### [What is expected]
Keep the pictures out of the copy and repeat the records exactly.

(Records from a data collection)
· · · ·

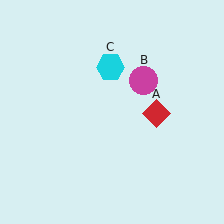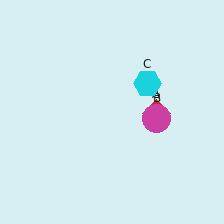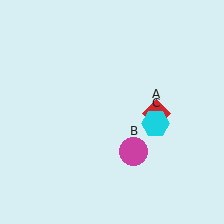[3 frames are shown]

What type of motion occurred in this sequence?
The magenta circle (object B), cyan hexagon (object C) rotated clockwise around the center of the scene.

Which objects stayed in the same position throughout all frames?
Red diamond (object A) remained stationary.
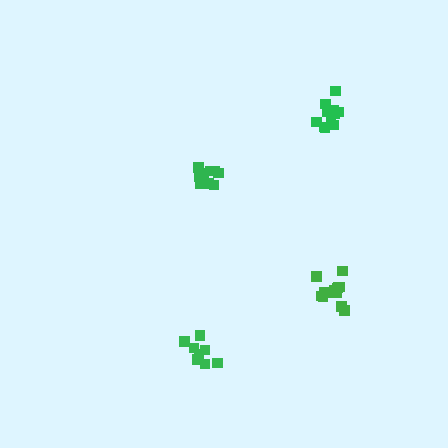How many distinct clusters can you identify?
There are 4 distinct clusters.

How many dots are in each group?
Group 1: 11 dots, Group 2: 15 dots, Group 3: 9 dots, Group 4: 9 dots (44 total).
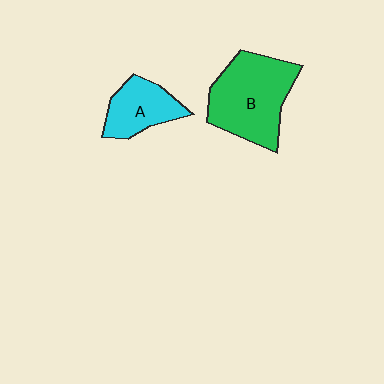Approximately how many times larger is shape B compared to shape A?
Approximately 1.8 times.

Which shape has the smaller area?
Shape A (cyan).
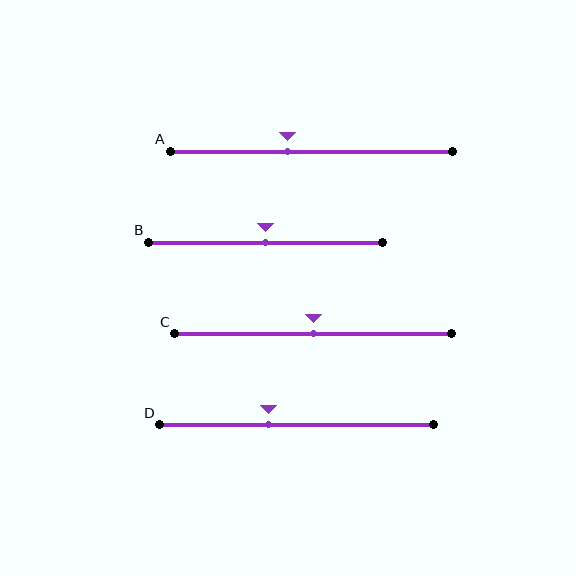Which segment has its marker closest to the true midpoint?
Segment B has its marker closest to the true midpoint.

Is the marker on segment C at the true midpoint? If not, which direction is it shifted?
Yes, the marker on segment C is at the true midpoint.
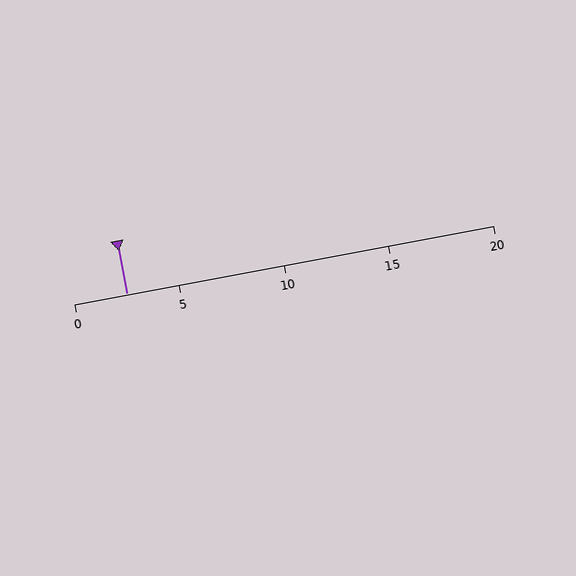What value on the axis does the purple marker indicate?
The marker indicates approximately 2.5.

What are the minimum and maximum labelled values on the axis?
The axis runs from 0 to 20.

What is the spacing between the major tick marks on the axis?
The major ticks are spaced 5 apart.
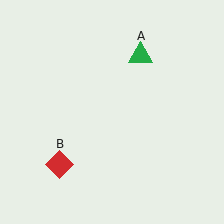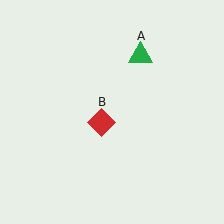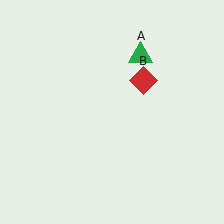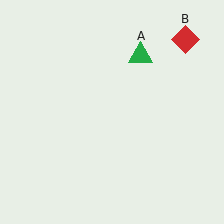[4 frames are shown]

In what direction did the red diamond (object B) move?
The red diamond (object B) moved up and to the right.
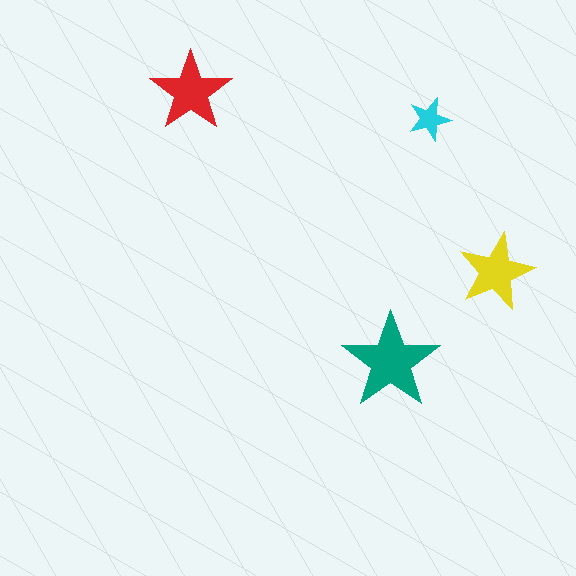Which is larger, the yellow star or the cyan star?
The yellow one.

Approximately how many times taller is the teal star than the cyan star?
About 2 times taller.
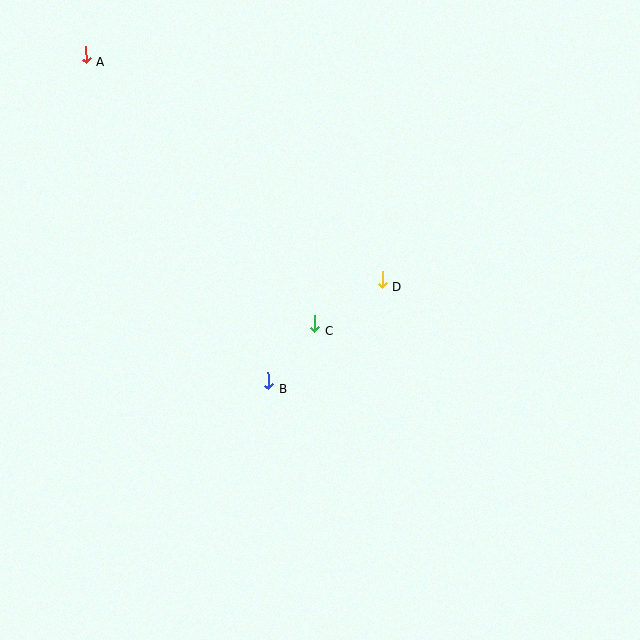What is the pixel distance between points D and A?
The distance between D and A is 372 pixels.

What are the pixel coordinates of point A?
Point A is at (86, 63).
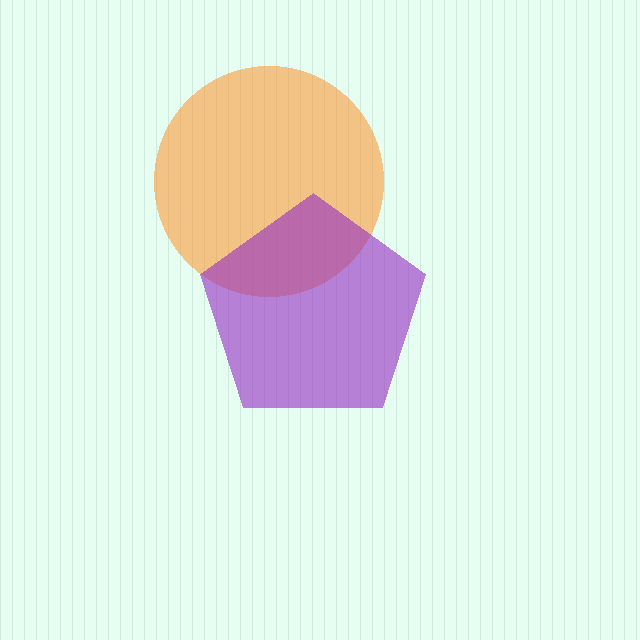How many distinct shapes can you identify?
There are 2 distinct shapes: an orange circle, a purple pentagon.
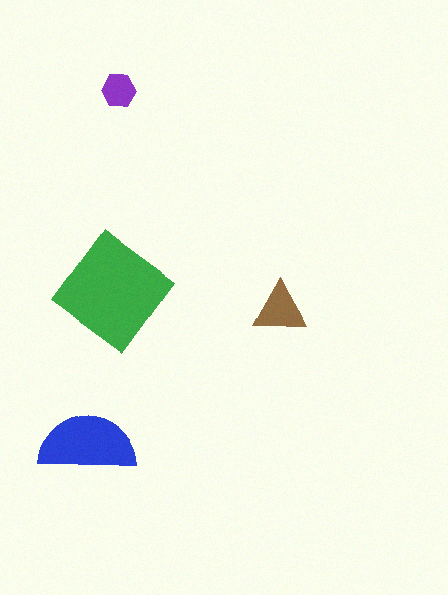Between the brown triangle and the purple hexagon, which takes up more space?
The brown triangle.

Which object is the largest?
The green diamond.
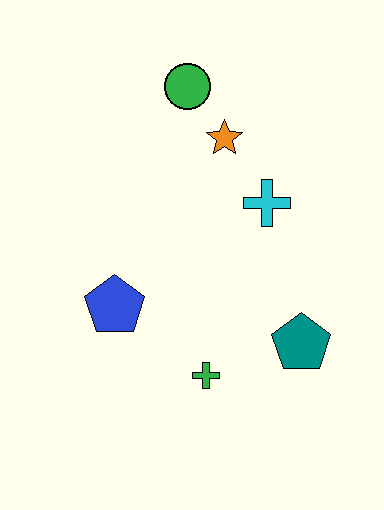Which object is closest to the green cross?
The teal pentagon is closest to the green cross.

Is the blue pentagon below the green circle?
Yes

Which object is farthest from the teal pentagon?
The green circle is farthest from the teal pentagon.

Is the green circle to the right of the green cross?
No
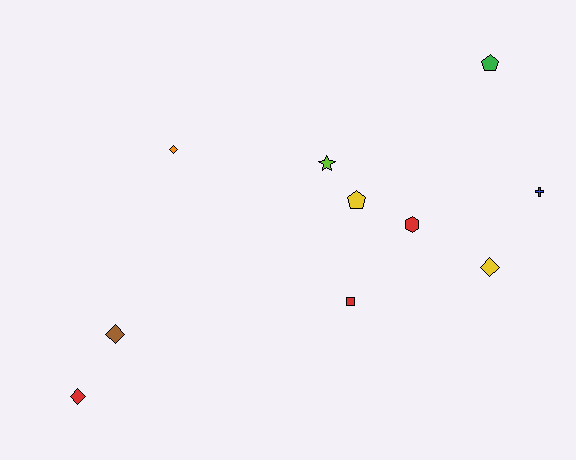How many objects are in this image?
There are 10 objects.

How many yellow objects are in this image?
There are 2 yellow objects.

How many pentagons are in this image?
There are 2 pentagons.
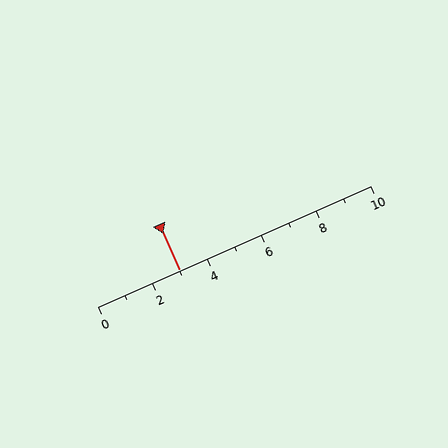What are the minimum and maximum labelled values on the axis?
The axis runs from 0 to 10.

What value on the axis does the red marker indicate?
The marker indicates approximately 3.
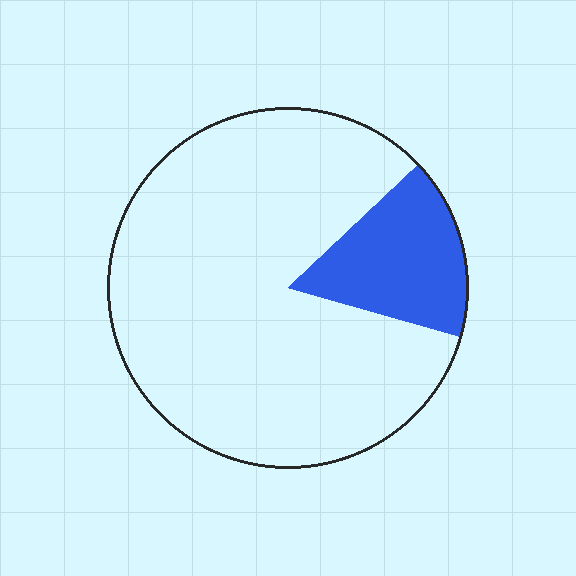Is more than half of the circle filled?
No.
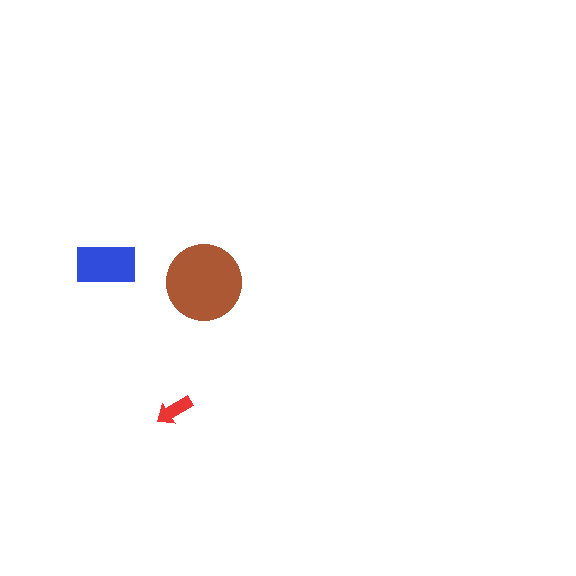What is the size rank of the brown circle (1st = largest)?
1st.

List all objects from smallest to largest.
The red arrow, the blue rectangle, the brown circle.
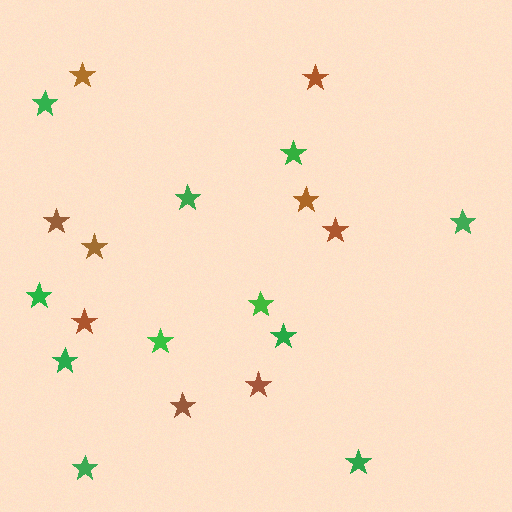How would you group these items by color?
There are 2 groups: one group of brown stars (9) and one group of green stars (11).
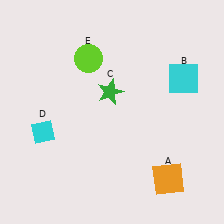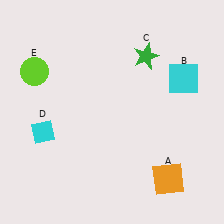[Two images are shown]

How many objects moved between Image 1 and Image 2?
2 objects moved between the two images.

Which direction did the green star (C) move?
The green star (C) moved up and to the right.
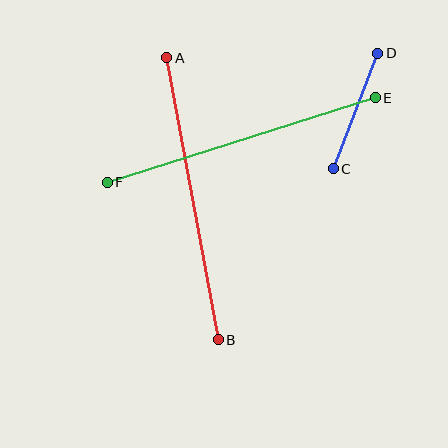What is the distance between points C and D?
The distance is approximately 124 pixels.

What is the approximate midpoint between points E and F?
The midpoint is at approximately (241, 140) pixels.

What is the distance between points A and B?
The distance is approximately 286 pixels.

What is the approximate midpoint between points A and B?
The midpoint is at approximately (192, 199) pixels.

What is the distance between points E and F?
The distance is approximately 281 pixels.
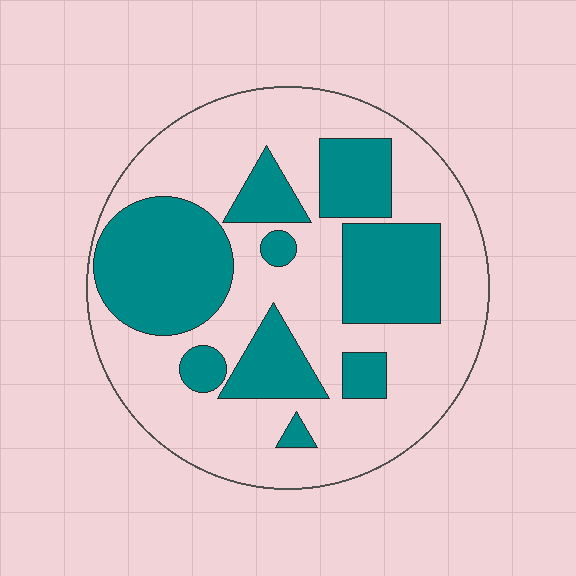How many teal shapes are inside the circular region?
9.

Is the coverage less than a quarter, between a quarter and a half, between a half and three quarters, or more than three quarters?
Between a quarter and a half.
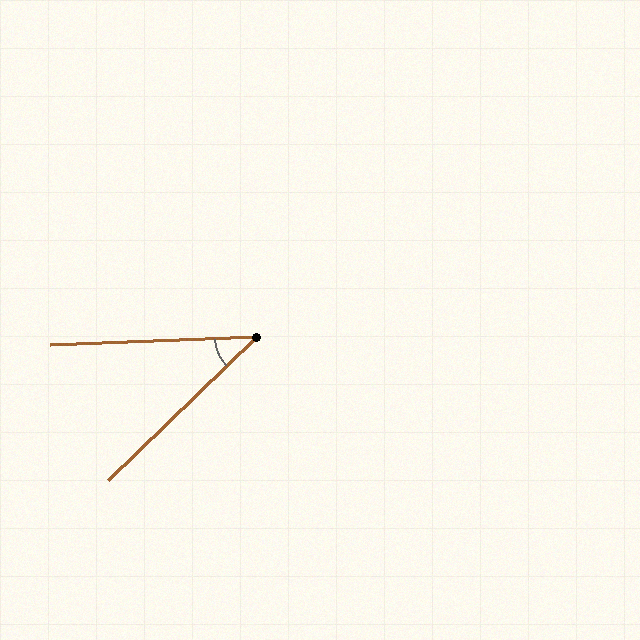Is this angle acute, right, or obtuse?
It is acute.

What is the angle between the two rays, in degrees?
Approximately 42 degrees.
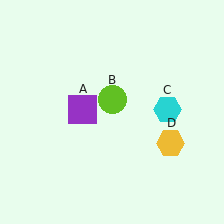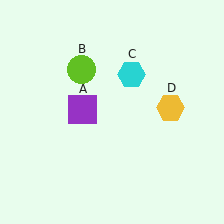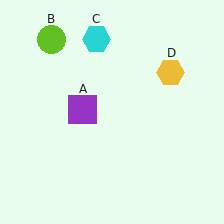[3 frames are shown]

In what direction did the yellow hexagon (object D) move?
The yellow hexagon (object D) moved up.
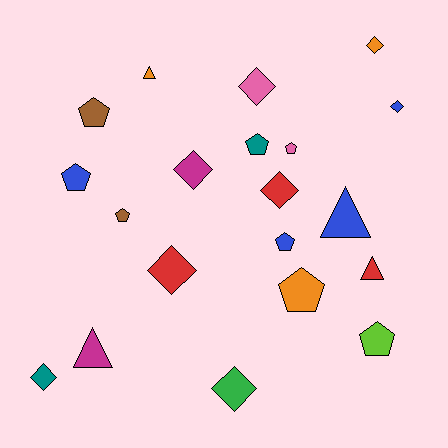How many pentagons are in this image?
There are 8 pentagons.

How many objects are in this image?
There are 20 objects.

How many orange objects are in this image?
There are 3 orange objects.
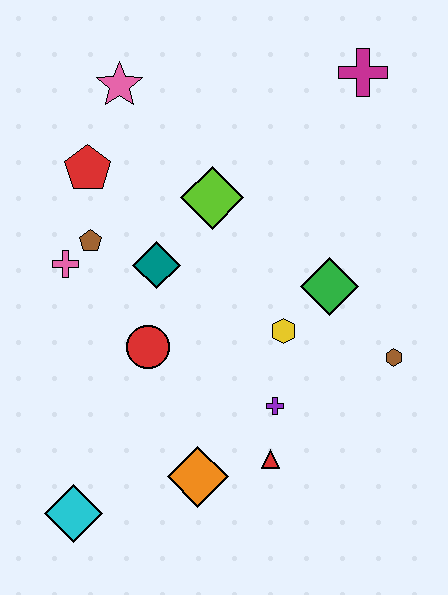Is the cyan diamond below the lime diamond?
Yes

· · · ·

### [Solution to the exercise]
[3 frames are shown]

What type of motion occurred in this sequence?
The magenta circle (object B), cyan hexagon (object C) rotated clockwise around the center of the scene.

Which objects stayed in the same position throughout all frames?
Red diamond (object A) remained stationary.
How many distinct clusters can you identify?
There are 4 distinct clusters.

How many dots are in each group?
Group 1: 11 dots, Group 2: 15 dots, Group 3: 9 dots, Group 4: 9 dots (44 total).
Approximately how many times larger is shape B compared to shape A?
Approximately 1.8 times.

Which shape has the smaller area?
Shape A (cyan).
Which segment has its marker closest to the true midpoint?
Segment B has its marker closest to the true midpoint.

Is the marker on segment C at the true midpoint? If not, which direction is it shifted?
Yes, the marker on segment C is at the true midpoint.
What value on the axis does the purple marker indicate?
The marker indicates approximately 2.5.

What are the minimum and maximum labelled values on the axis?
The axis runs from 0 to 20.

What is the spacing between the major tick marks on the axis?
The major ticks are spaced 5 apart.
[4 frames are shown]

In what direction did the red diamond (object B) move?
The red diamond (object B) moved up and to the right.
Which is larger, the yellow star or the cyan star?
The yellow one.

Approximately how many times taller is the teal star than the cyan star?
About 2 times taller.
What is the pixel distance between points D and A?
The distance between D and A is 372 pixels.

What are the pixel coordinates of point A?
Point A is at (86, 63).
How many distinct shapes can you identify?
There are 2 distinct shapes: an orange circle, a purple pentagon.
Between the brown triangle and the purple hexagon, which takes up more space?
The brown triangle.

Which object is the largest?
The green diamond.
Which object is closest to the green cross?
The teal pentagon is closest to the green cross.

Is the blue pentagon below the green circle?
Yes

Which object is farthest from the teal pentagon?
The green circle is farthest from the teal pentagon.

Is the green circle to the right of the green cross?
No
How many objects are in this image?
There are 10 objects.

How many yellow objects are in this image?
There are 2 yellow objects.

How many pentagons are in this image?
There are 2 pentagons.
What are the minimum and maximum labelled values on the axis?
The axis runs from 0 to 10.

What value on the axis does the red marker indicate?
The marker indicates approximately 3.
Is more than half of the circle filled?
No.
What is the size rank of the brown circle (1st = largest)?
1st.

List all objects from smallest to largest.
The red arrow, the blue rectangle, the brown circle.
How would you group these items by color?
There are 2 groups: one group of brown stars (9) and one group of green stars (11).
[Two images are shown]

How many objects moved between Image 1 and Image 2?
2 objects moved between the two images.

Which direction did the green star (C) move?
The green star (C) moved up and to the right.
What is the distance between points C and D?
The distance is approximately 124 pixels.

What is the approximate midpoint between points E and F?
The midpoint is at approximately (241, 140) pixels.

What is the distance between points A and B?
The distance is approximately 286 pixels.

What is the approximate midpoint between points A and B?
The midpoint is at approximately (192, 199) pixels.

What is the distance between points E and F?
The distance is approximately 281 pixels.
How many teal shapes are inside the circular region?
9.

Is the coverage less than a quarter, between a quarter and a half, between a half and three quarters, or more than three quarters?
Between a quarter and a half.
Is this angle acute, right, or obtuse?
It is acute.

What is the angle between the two rays, in degrees?
Approximately 42 degrees.
[3 frames are shown]

In what direction did the yellow hexagon (object D) move?
The yellow hexagon (object D) moved up.
How many pentagons are in this image?
There are 8 pentagons.

How many objects are in this image?
There are 20 objects.

How many orange objects are in this image?
There are 3 orange objects.
Is the cyan diamond below the lime diamond?
Yes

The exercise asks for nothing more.